▸ **Problem statement**:
Transcribe the listing exactly, leaving out every picture.

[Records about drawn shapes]
══════════════════════════════

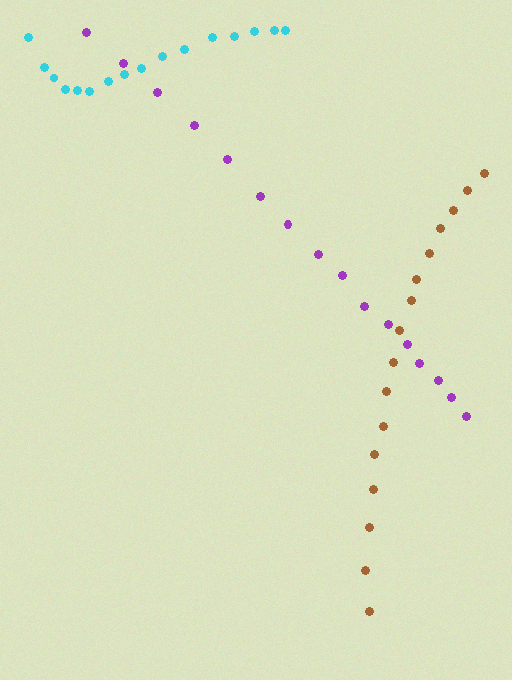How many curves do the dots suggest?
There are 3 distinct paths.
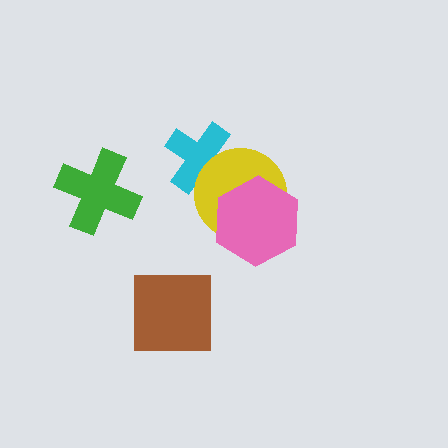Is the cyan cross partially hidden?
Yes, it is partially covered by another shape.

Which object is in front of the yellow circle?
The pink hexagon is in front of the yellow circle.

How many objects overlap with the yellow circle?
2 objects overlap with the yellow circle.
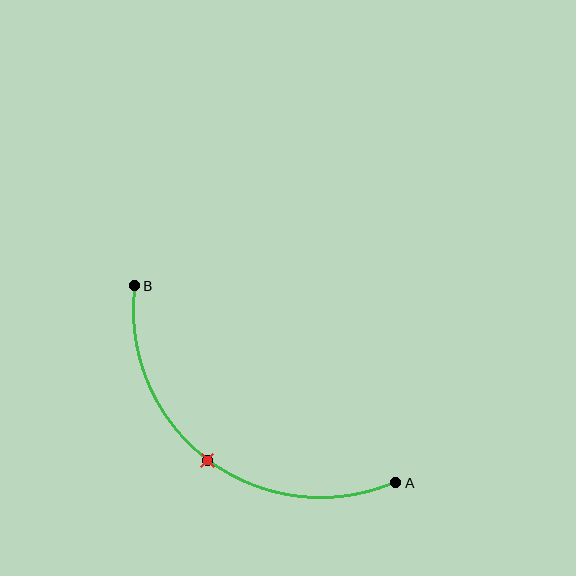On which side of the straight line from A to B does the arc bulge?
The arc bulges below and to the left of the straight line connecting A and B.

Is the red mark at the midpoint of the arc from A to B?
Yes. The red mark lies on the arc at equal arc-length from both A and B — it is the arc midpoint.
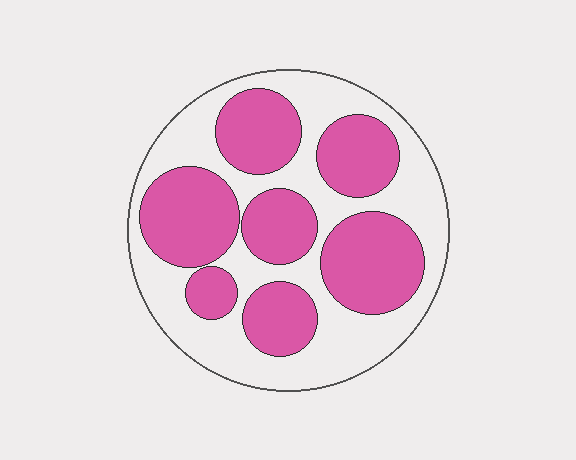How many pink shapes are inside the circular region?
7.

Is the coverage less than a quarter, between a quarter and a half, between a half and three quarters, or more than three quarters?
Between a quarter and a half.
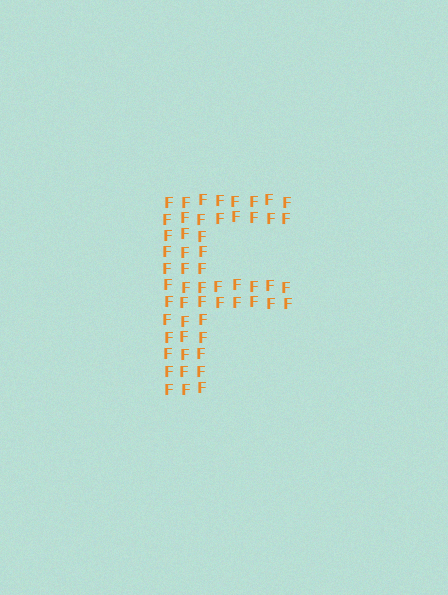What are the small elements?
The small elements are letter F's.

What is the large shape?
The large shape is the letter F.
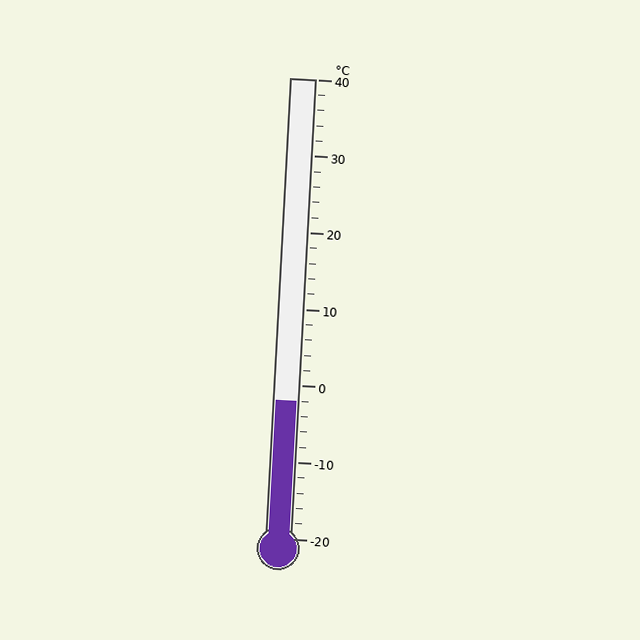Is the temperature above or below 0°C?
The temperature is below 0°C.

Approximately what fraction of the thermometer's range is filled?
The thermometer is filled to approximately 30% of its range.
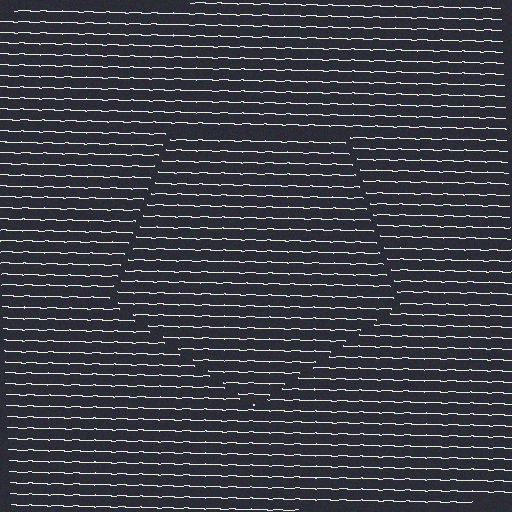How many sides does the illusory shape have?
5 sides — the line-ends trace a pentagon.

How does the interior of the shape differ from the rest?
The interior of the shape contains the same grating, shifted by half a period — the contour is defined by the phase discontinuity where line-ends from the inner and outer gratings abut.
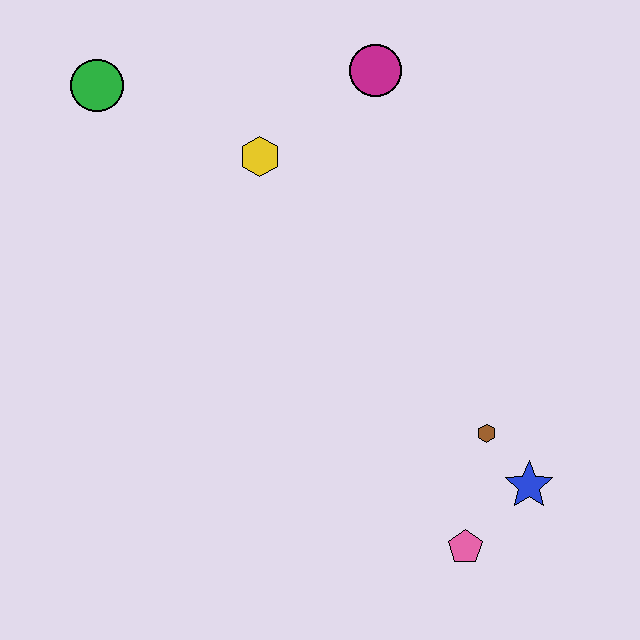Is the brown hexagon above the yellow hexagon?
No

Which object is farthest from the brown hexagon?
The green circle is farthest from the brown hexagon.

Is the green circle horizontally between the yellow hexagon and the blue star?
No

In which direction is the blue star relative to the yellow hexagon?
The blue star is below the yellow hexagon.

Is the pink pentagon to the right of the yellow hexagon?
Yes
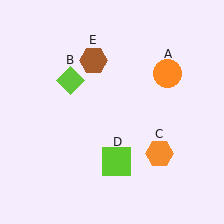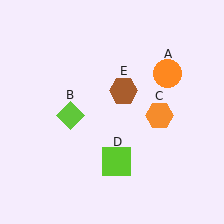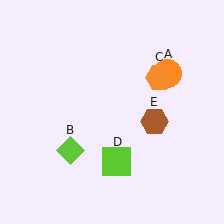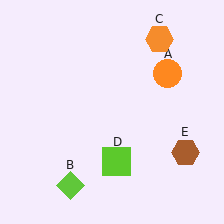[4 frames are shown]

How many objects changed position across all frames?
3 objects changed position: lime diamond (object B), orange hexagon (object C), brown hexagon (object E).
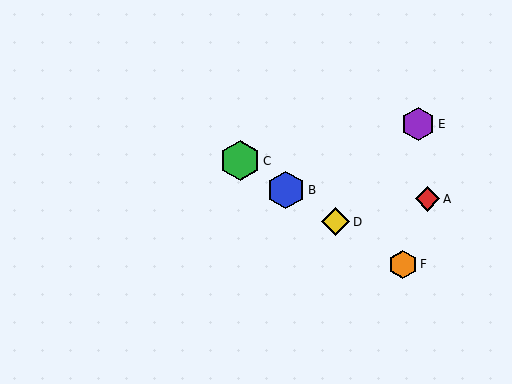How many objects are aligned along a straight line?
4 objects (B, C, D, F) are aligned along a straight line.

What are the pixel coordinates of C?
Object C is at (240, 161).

══════════════════════════════

▸ **In response**:
How many curves do the dots suggest?
There are 3 distinct paths.
Is the cyan cross partially hidden?
Yes, it is partially covered by another shape.

Which object is in front of the yellow circle?
The pink hexagon is in front of the yellow circle.

How many objects overlap with the yellow circle?
2 objects overlap with the yellow circle.
On which side of the straight line from A to B does the arc bulge?
The arc bulges below and to the left of the straight line connecting A and B.

Is the red mark at the midpoint of the arc from A to B?
Yes. The red mark lies on the arc at equal arc-length from both A and B — it is the arc midpoint.
How many pink shapes are inside the circular region?
7.

Is the coverage less than a quarter, between a quarter and a half, between a half and three quarters, or more than three quarters?
Between a quarter and a half.
What are the small elements?
The small elements are letter F's.

What is the large shape?
The large shape is the letter F.
Is the temperature above or below 0°C?
The temperature is below 0°C.

Approximately what fraction of the thermometer's range is filled?
The thermometer is filled to approximately 30% of its range.
How many sides does the illusory shape have?
5 sides — the line-ends trace a pentagon.

How does the interior of the shape differ from the rest?
The interior of the shape contains the same grating, shifted by half a period — the contour is defined by the phase discontinuity where line-ends from the inner and outer gratings abut.
Is the brown hexagon above the yellow hexagon?
No

Which object is farthest from the brown hexagon?
The green circle is farthest from the brown hexagon.

Is the green circle horizontally between the yellow hexagon and the blue star?
No

In which direction is the blue star relative to the yellow hexagon?
The blue star is below the yellow hexagon.

Is the pink pentagon to the right of the yellow hexagon?
Yes
[4 frames are shown]

How many objects changed position across all frames?
3 objects changed position: lime diamond (object B), orange hexagon (object C), brown hexagon (object E).
How many objects are aligned along a straight line?
4 objects (B, C, D, F) are aligned along a straight line.

What are the pixel coordinates of C?
Object C is at (240, 161).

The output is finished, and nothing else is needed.